SHORT EXERCISE
Leave out the pictures and transcribe everything else exactly.

Records about drawn shapes
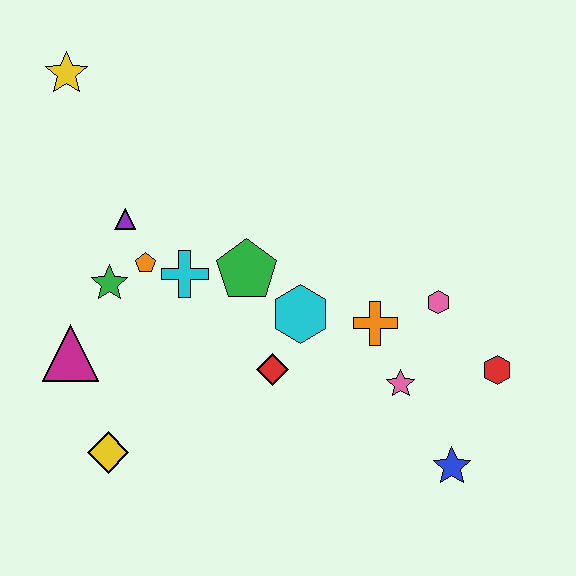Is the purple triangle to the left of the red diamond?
Yes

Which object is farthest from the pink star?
The yellow star is farthest from the pink star.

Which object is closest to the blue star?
The pink star is closest to the blue star.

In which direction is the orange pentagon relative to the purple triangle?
The orange pentagon is below the purple triangle.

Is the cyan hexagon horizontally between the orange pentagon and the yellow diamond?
No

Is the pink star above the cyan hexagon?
No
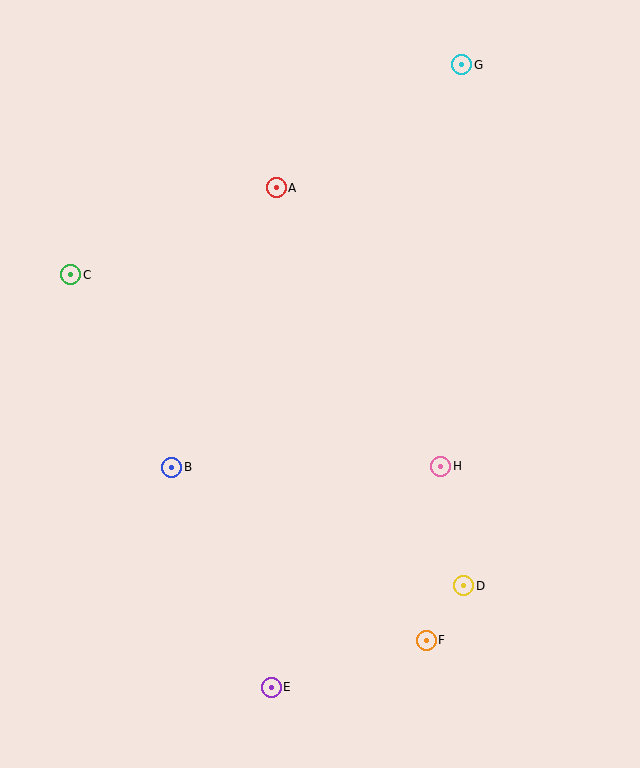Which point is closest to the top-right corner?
Point G is closest to the top-right corner.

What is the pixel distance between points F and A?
The distance between F and A is 477 pixels.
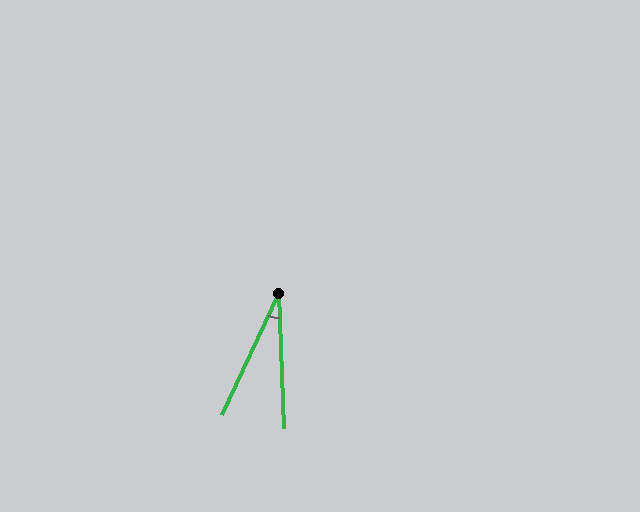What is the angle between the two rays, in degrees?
Approximately 27 degrees.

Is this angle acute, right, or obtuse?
It is acute.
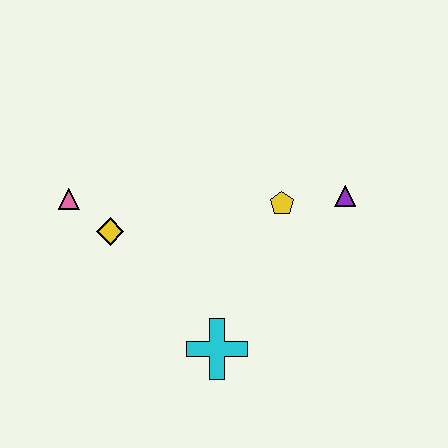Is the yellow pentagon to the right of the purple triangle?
No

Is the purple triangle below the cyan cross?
No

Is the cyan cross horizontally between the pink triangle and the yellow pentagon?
Yes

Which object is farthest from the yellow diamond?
The purple triangle is farthest from the yellow diamond.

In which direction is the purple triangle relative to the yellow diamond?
The purple triangle is to the right of the yellow diamond.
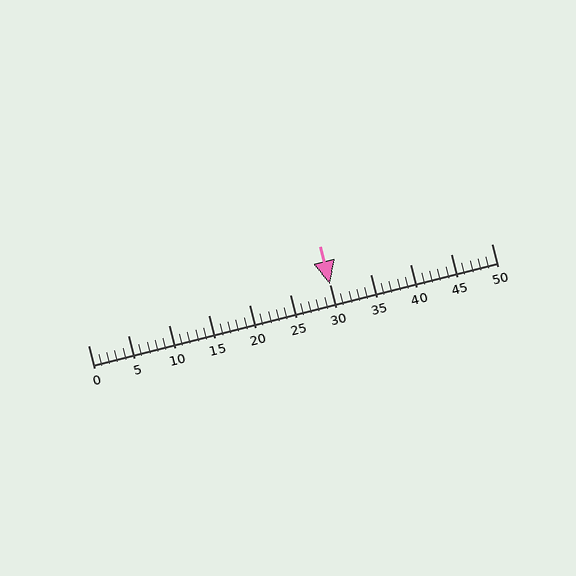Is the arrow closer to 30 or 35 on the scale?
The arrow is closer to 30.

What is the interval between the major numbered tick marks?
The major tick marks are spaced 5 units apart.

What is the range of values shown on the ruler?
The ruler shows values from 0 to 50.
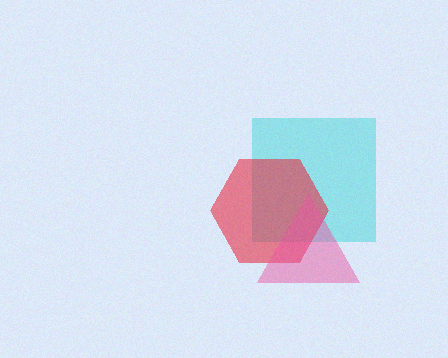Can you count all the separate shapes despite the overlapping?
Yes, there are 3 separate shapes.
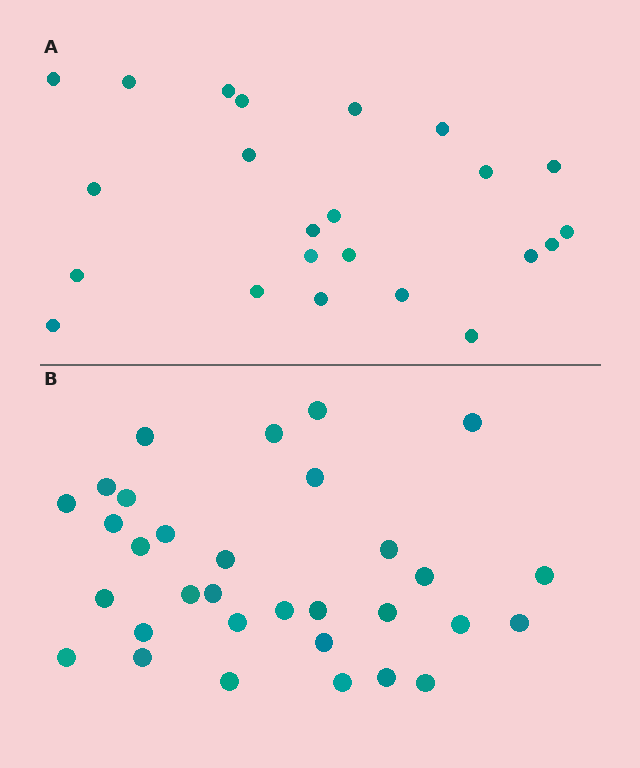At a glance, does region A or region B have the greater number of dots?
Region B (the bottom region) has more dots.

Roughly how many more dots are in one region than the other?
Region B has roughly 8 or so more dots than region A.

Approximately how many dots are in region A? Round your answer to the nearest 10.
About 20 dots. (The exact count is 23, which rounds to 20.)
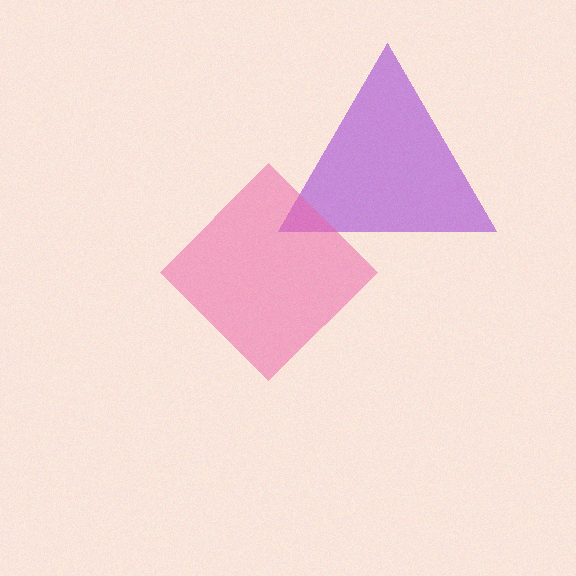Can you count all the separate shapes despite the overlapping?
Yes, there are 2 separate shapes.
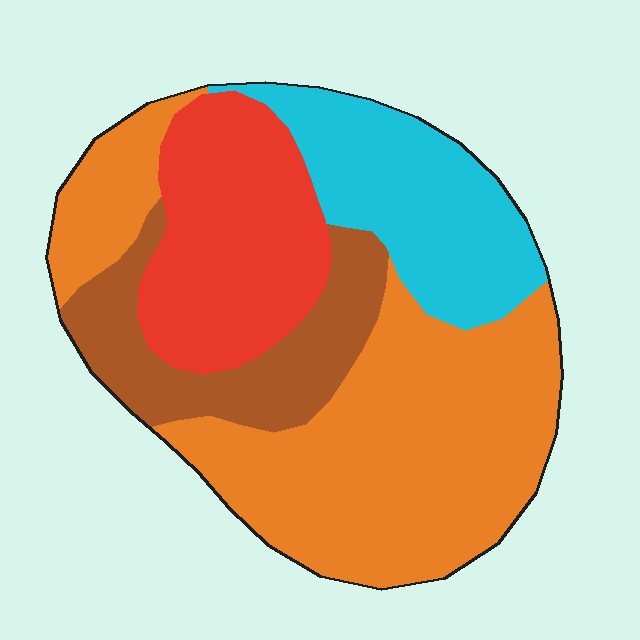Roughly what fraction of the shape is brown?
Brown covers around 15% of the shape.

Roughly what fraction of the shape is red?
Red takes up about one fifth (1/5) of the shape.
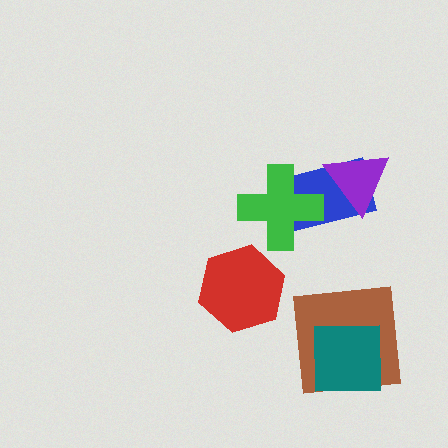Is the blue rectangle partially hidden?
Yes, it is partially covered by another shape.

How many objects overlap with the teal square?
1 object overlaps with the teal square.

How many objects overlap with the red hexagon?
0 objects overlap with the red hexagon.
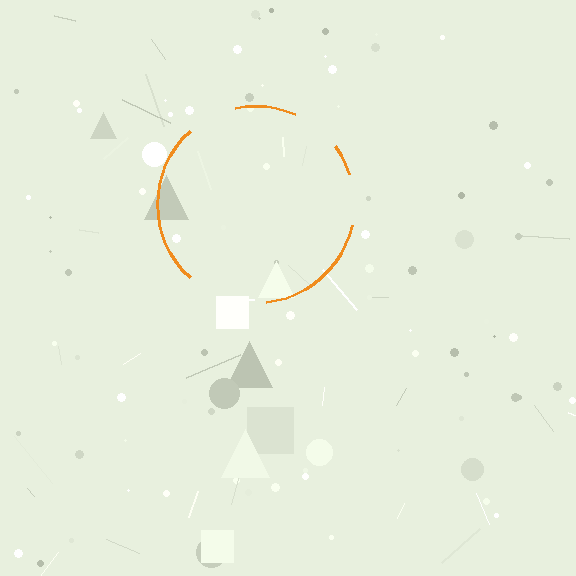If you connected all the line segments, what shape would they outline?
They would outline a circle.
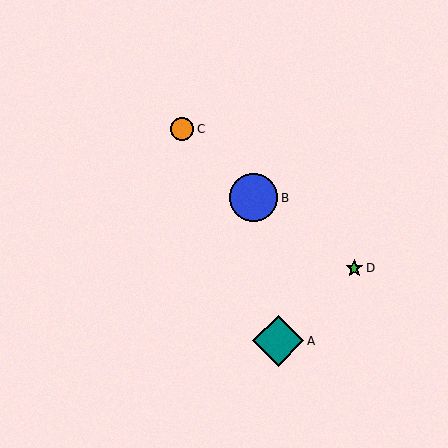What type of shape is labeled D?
Shape D is a green star.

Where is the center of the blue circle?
The center of the blue circle is at (254, 198).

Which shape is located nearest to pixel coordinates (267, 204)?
The blue circle (labeled B) at (254, 198) is nearest to that location.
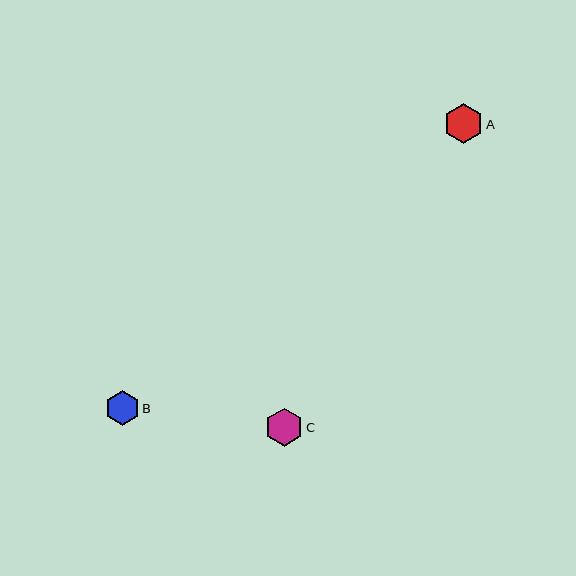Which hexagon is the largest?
Hexagon A is the largest with a size of approximately 40 pixels.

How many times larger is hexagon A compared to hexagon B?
Hexagon A is approximately 1.1 times the size of hexagon B.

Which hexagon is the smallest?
Hexagon B is the smallest with a size of approximately 35 pixels.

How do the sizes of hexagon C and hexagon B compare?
Hexagon C and hexagon B are approximately the same size.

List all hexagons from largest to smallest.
From largest to smallest: A, C, B.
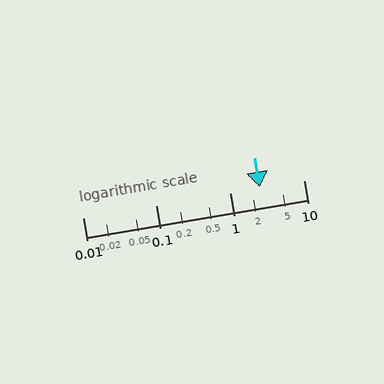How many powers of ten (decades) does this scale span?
The scale spans 3 decades, from 0.01 to 10.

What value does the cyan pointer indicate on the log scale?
The pointer indicates approximately 2.5.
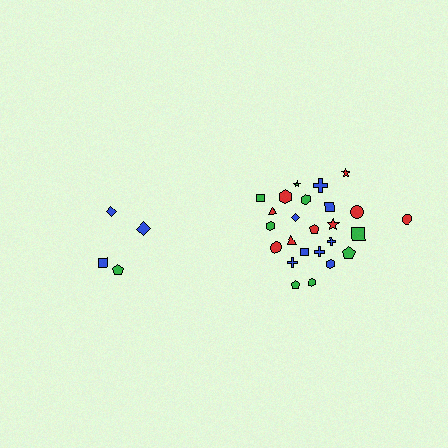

RESULT OF THIS EXERCISE
Is the purple triangle to the left of the red diamond?
Yes

Which object is farthest from the pink star?
The yellow star is farthest from the pink star.

Which object is closest to the blue star?
The pink star is closest to the blue star.

In which direction is the orange pentagon relative to the purple triangle?
The orange pentagon is below the purple triangle.

Is the cyan hexagon horizontally between the orange pentagon and the yellow diamond?
No

Is the pink star above the cyan hexagon?
No
Which point is closest to the top-right corner?
Point G is closest to the top-right corner.

What is the pixel distance between points F and A?
The distance between F and A is 477 pixels.
What is the angle between the two rays, in degrees?
Approximately 27 degrees.

Is this angle acute, right, or obtuse?
It is acute.
Is the yellow pentagon to the right of the purple triangle?
No

Is the purple triangle below the cyan cross?
No

Is the cyan cross horizontally between the pink triangle and the yellow pentagon?
Yes

Which object is farthest from the yellow diamond?
The purple triangle is farthest from the yellow diamond.

In which direction is the purple triangle relative to the yellow diamond?
The purple triangle is to the right of the yellow diamond.
Is the arrow closer to 30 or 35 on the scale?
The arrow is closer to 30.

What is the interval between the major numbered tick marks?
The major tick marks are spaced 5 units apart.

What is the range of values shown on the ruler?
The ruler shows values from 0 to 50.
Can you count all the separate shapes despite the overlapping?
Yes, there are 3 separate shapes.
At a glance, does region A or region B have the greater number of dots?
Region B (the bottom region) has more dots.

Roughly how many more dots are in one region than the other?
Region B has roughly 8 or so more dots than region A.

Approximately how many dots are in region A? Round your answer to the nearest 10.
About 20 dots. (The exact count is 23, which rounds to 20.)
Can you count all the separate shapes despite the overlapping?
Yes, there are 2 separate shapes.
Roughly what fraction of the shape is brown?
Brown covers around 15% of the shape.

Roughly what fraction of the shape is red?
Red takes up about one fifth (1/5) of the shape.
Is the blue rectangle partially hidden?
Yes, it is partially covered by another shape.

How many objects overlap with the teal square?
1 object overlaps with the teal square.

How many objects overlap with the red hexagon?
0 objects overlap with the red hexagon.
If you connected all the line segments, what shape would they outline?
They would outline a circle.
What type of shape is labeled D?
Shape D is a green star.

Where is the center of the blue circle?
The center of the blue circle is at (254, 198).

Which shape is located nearest to pixel coordinates (267, 204)?
The blue circle (labeled B) at (254, 198) is nearest to that location.
Which hexagon is the largest?
Hexagon A is the largest with a size of approximately 40 pixels.

How many times larger is hexagon A compared to hexagon B?
Hexagon A is approximately 1.1 times the size of hexagon B.

Which hexagon is the smallest?
Hexagon B is the smallest with a size of approximately 35 pixels.

How do the sizes of hexagon C and hexagon B compare?
Hexagon C and hexagon B are approximately the same size.

List all hexagons from largest to smallest.
From largest to smallest: A, C, B.
How many powers of ten (decades) does this scale span?
The scale spans 3 decades, from 0.01 to 10.

What value does the cyan pointer indicate on the log scale?
The pointer indicates approximately 2.5.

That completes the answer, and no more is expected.